PROVIDED DATA:
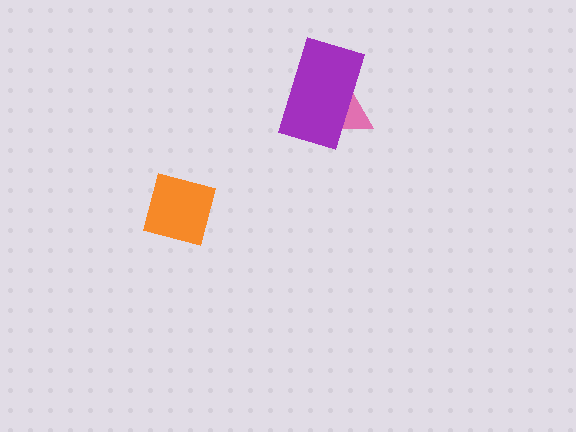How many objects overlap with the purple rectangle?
1 object overlaps with the purple rectangle.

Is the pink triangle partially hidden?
Yes, it is partially covered by another shape.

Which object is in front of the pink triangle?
The purple rectangle is in front of the pink triangle.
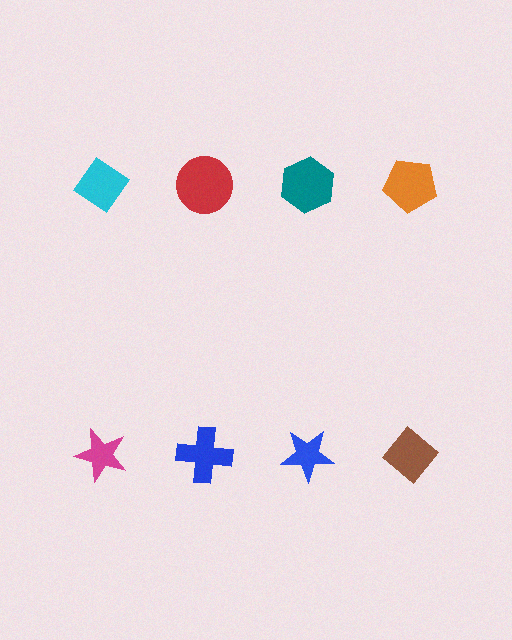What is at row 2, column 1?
A magenta star.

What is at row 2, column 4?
A brown diamond.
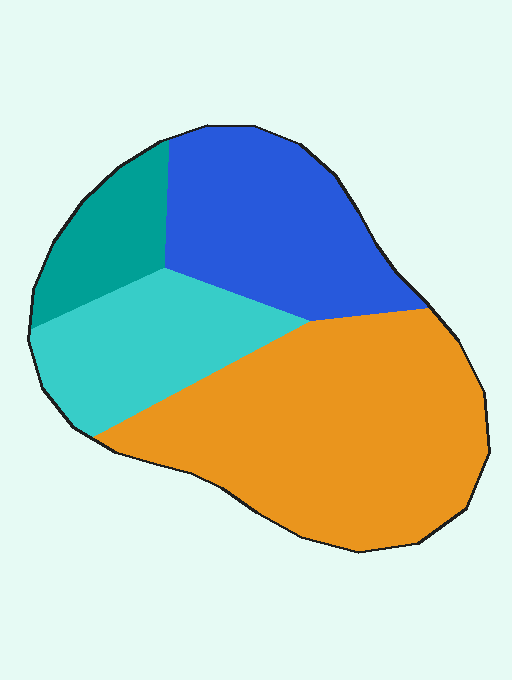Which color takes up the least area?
Teal, at roughly 10%.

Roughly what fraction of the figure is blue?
Blue covers 25% of the figure.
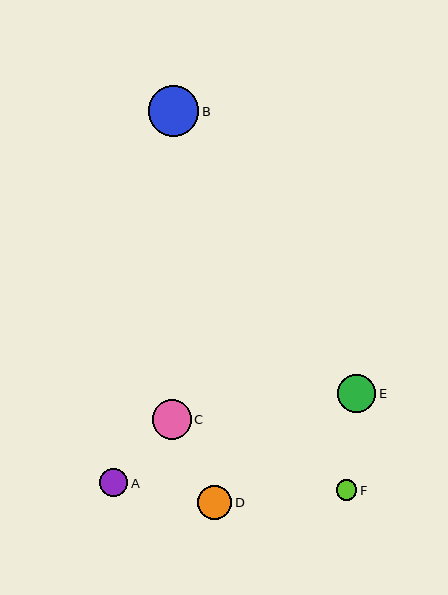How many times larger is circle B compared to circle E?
Circle B is approximately 1.3 times the size of circle E.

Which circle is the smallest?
Circle F is the smallest with a size of approximately 21 pixels.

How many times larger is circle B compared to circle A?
Circle B is approximately 1.8 times the size of circle A.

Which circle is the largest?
Circle B is the largest with a size of approximately 51 pixels.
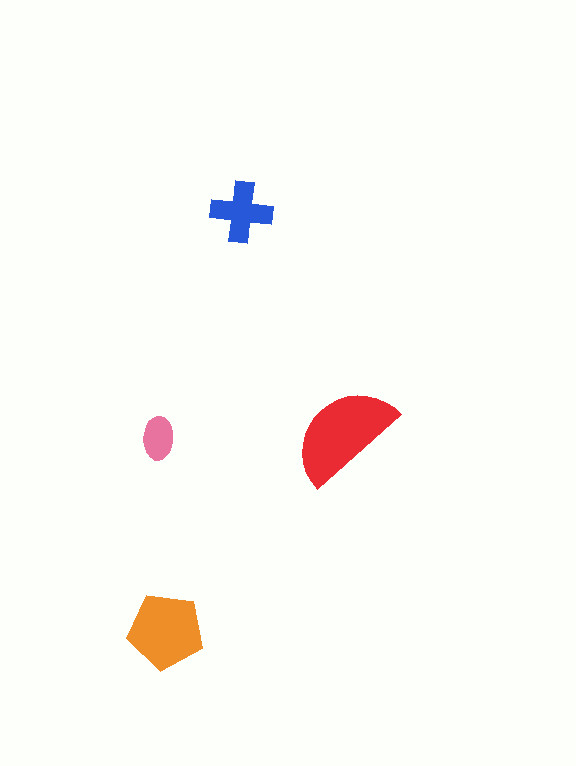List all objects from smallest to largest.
The pink ellipse, the blue cross, the orange pentagon, the red semicircle.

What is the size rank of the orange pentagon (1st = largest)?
2nd.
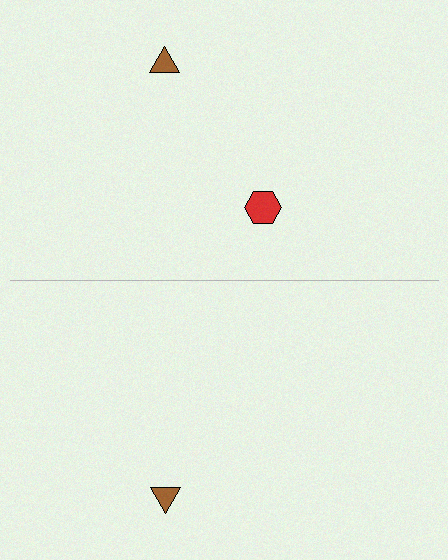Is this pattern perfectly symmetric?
No, the pattern is not perfectly symmetric. A red hexagon is missing from the bottom side.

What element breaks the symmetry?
A red hexagon is missing from the bottom side.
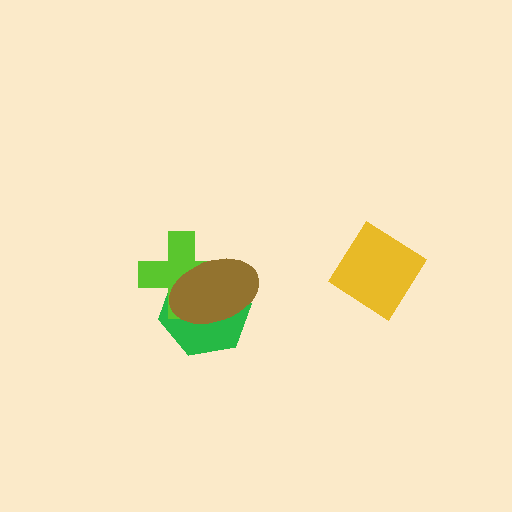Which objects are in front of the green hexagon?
2 objects cover part of the green hexagon: the lime cross and the brown ellipse.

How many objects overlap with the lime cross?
2 objects overlap with the lime cross.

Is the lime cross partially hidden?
Yes, it is partially covered by another shape.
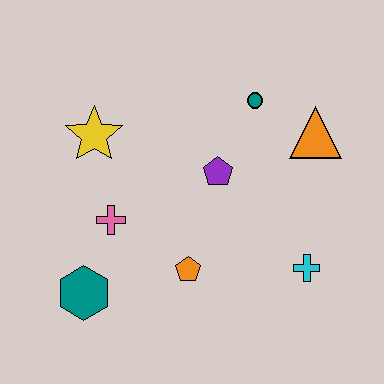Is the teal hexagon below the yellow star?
Yes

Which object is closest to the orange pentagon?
The pink cross is closest to the orange pentagon.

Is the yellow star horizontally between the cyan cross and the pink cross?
No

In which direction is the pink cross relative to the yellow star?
The pink cross is below the yellow star.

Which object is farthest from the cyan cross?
The yellow star is farthest from the cyan cross.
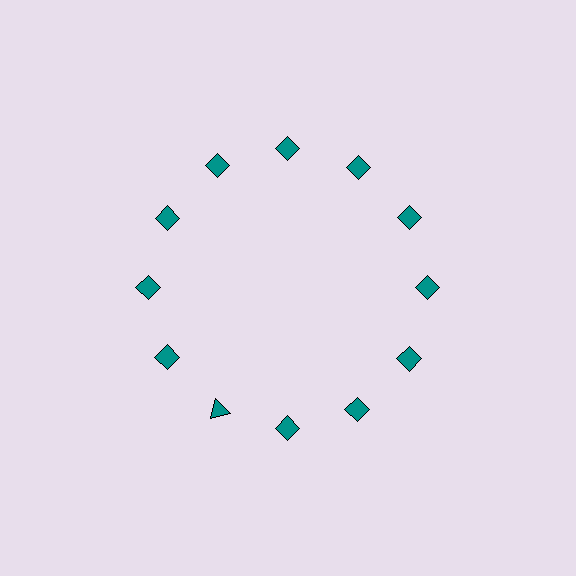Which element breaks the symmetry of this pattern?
The teal triangle at roughly the 7 o'clock position breaks the symmetry. All other shapes are teal diamonds.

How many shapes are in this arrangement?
There are 12 shapes arranged in a ring pattern.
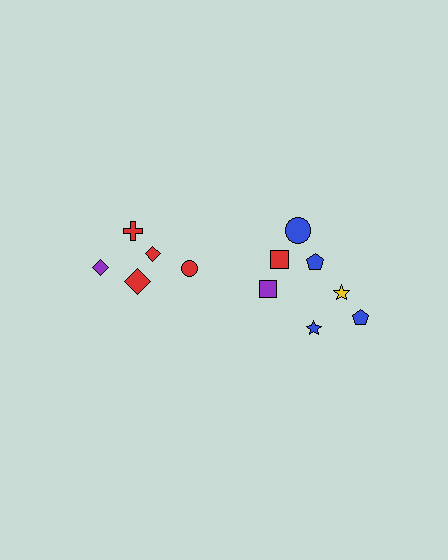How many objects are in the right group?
There are 7 objects.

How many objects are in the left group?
There are 5 objects.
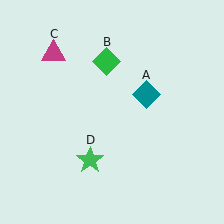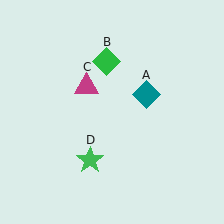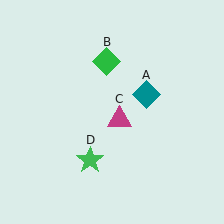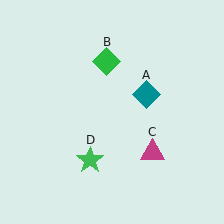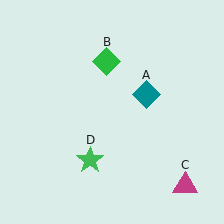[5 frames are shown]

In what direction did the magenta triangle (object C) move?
The magenta triangle (object C) moved down and to the right.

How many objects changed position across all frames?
1 object changed position: magenta triangle (object C).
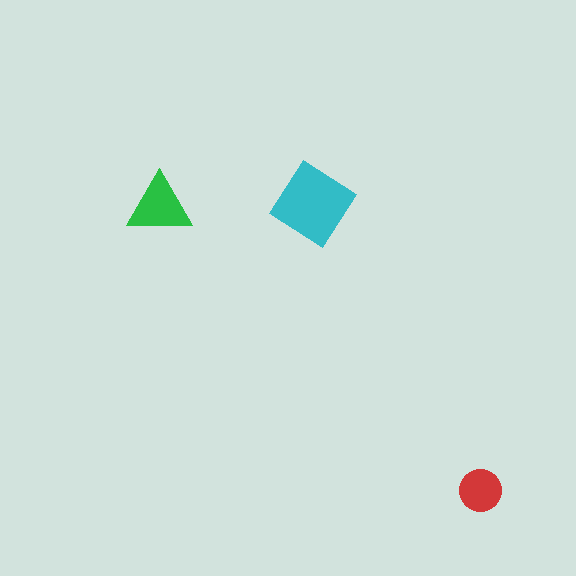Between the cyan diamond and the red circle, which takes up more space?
The cyan diamond.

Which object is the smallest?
The red circle.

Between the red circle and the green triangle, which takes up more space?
The green triangle.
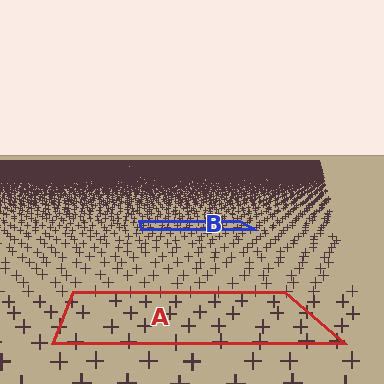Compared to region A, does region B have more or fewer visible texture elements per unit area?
Region B has more texture elements per unit area — they are packed more densely because it is farther away.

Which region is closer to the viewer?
Region A is closer. The texture elements there are larger and more spread out.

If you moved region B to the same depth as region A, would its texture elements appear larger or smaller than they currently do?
They would appear larger. At a closer depth, the same texture elements are projected at a bigger on-screen size.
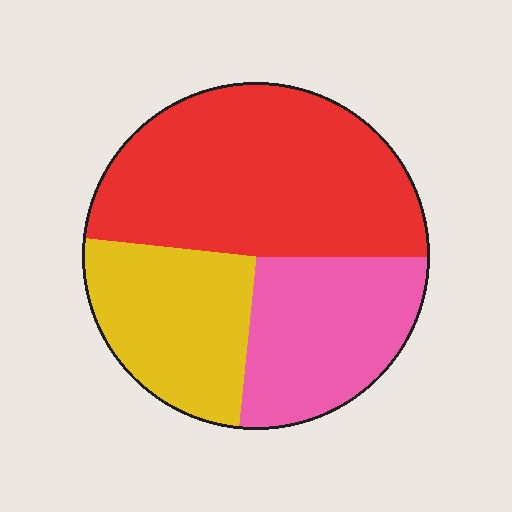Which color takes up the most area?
Red, at roughly 50%.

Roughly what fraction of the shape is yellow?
Yellow covers about 25% of the shape.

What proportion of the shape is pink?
Pink covers 26% of the shape.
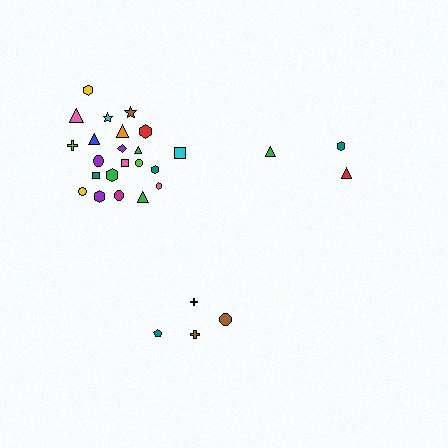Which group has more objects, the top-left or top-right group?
The top-left group.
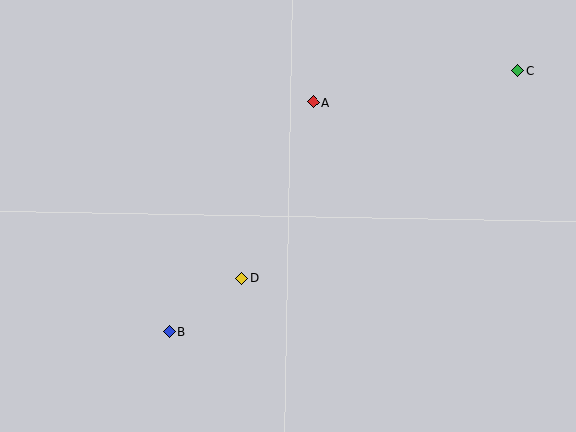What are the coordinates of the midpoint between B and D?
The midpoint between B and D is at (205, 305).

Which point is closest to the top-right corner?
Point C is closest to the top-right corner.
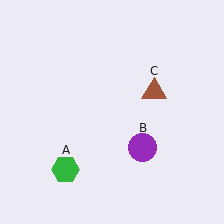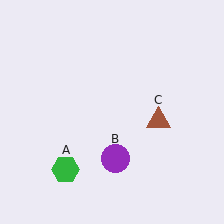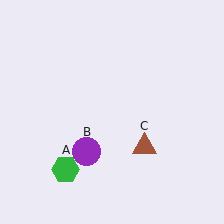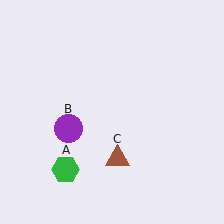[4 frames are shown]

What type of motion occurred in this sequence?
The purple circle (object B), brown triangle (object C) rotated clockwise around the center of the scene.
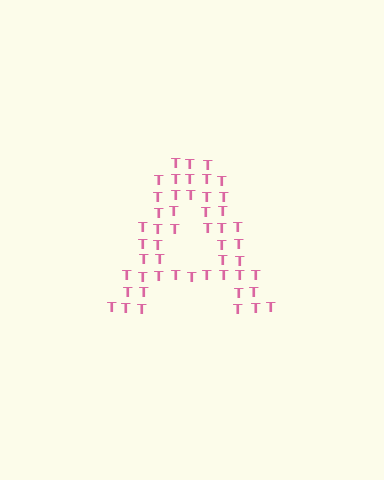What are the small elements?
The small elements are letter T's.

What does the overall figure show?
The overall figure shows the letter A.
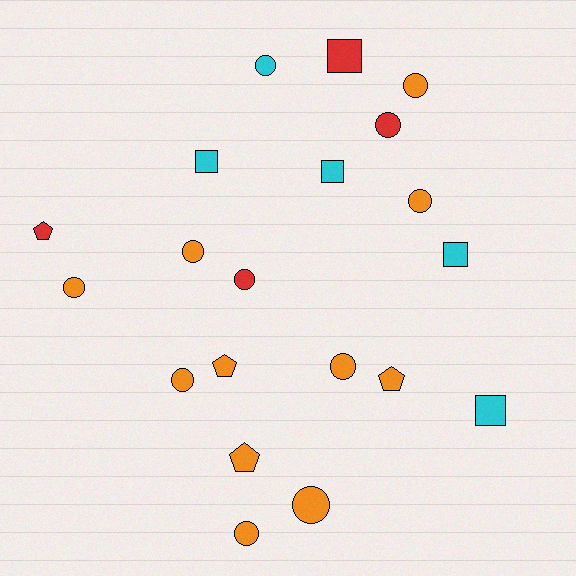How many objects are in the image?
There are 20 objects.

WRITTEN EXERCISE: Transcribe the records above exactly, leaving out every picture.

FINAL ANSWER:
How many objects overlap with the purple rectangle?
1 object overlaps with the purple rectangle.

Is the pink triangle partially hidden?
Yes, it is partially covered by another shape.

Which object is in front of the pink triangle?
The purple rectangle is in front of the pink triangle.
What is at row 2, column 1?
A magenta star.

What is at row 2, column 4?
A brown diamond.
Which color takes up the least area?
Teal, at roughly 10%.

Roughly what fraction of the figure is blue?
Blue covers 25% of the figure.
How many times larger is circle B compared to circle E?
Circle B is approximately 1.3 times the size of circle E.

Which circle is the smallest?
Circle F is the smallest with a size of approximately 21 pixels.

How many times larger is circle B compared to circle A?
Circle B is approximately 1.8 times the size of circle A.

Which circle is the largest?
Circle B is the largest with a size of approximately 51 pixels.
List all objects from smallest to largest.
The pink ellipse, the blue cross, the orange pentagon, the red semicircle.

What is the size rank of the orange pentagon (1st = largest)?
2nd.
Is this pattern perfectly symmetric?
No, the pattern is not perfectly symmetric. A red hexagon is missing from the bottom side.

What element breaks the symmetry?
A red hexagon is missing from the bottom side.
Which objects are in front of the green hexagon?
2 objects cover part of the green hexagon: the lime cross and the brown ellipse.

How many objects overlap with the lime cross?
2 objects overlap with the lime cross.

Is the lime cross partially hidden?
Yes, it is partially covered by another shape.
Is the teal hexagon below the yellow star?
Yes

Which object is closest to the orange pentagon?
The pink cross is closest to the orange pentagon.

Is the yellow star horizontally between the cyan cross and the pink cross?
No

In which direction is the pink cross relative to the yellow star?
The pink cross is below the yellow star.

Which object is farthest from the cyan cross?
The yellow star is farthest from the cyan cross.
Which element breaks the symmetry of this pattern?
The teal triangle at roughly the 7 o'clock position breaks the symmetry. All other shapes are teal diamonds.

How many shapes are in this arrangement?
There are 12 shapes arranged in a ring pattern.
How many objects are in the right group?
There are 7 objects.

How many objects are in the left group?
There are 5 objects.
[5 frames are shown]

In what direction did the magenta triangle (object C) move?
The magenta triangle (object C) moved down and to the right.

How many objects changed position across all frames?
1 object changed position: magenta triangle (object C).
Between the cyan diamond and the red circle, which takes up more space?
The cyan diamond.

Which object is the smallest?
The red circle.

Between the red circle and the green triangle, which takes up more space?
The green triangle.
Compared to region A, does region B have more or fewer visible texture elements per unit area?
Region B has more texture elements per unit area — they are packed more densely because it is farther away.

Which region is closer to the viewer?
Region A is closer. The texture elements there are larger and more spread out.

If you moved region B to the same depth as region A, would its texture elements appear larger or smaller than they currently do?
They would appear larger. At a closer depth, the same texture elements are projected at a bigger on-screen size.
Which color takes up the most area?
Red, at roughly 50%.

Roughly what fraction of the shape is yellow?
Yellow covers about 25% of the shape.

What proportion of the shape is pink?
Pink covers 26% of the shape.
Which group has more objects, the top-left or top-right group?
The top-left group.
What are the coordinates of the midpoint between B and D?
The midpoint between B and D is at (205, 305).

Which point is closest to the top-right corner?
Point C is closest to the top-right corner.
[4 frames are shown]

What type of motion occurred in this sequence?
The purple circle (object B), brown triangle (object C) rotated clockwise around the center of the scene.
What are the small elements?
The small elements are letter T's.

What does the overall figure show?
The overall figure shows the letter A.
How many objects are in the image?
There are 20 objects.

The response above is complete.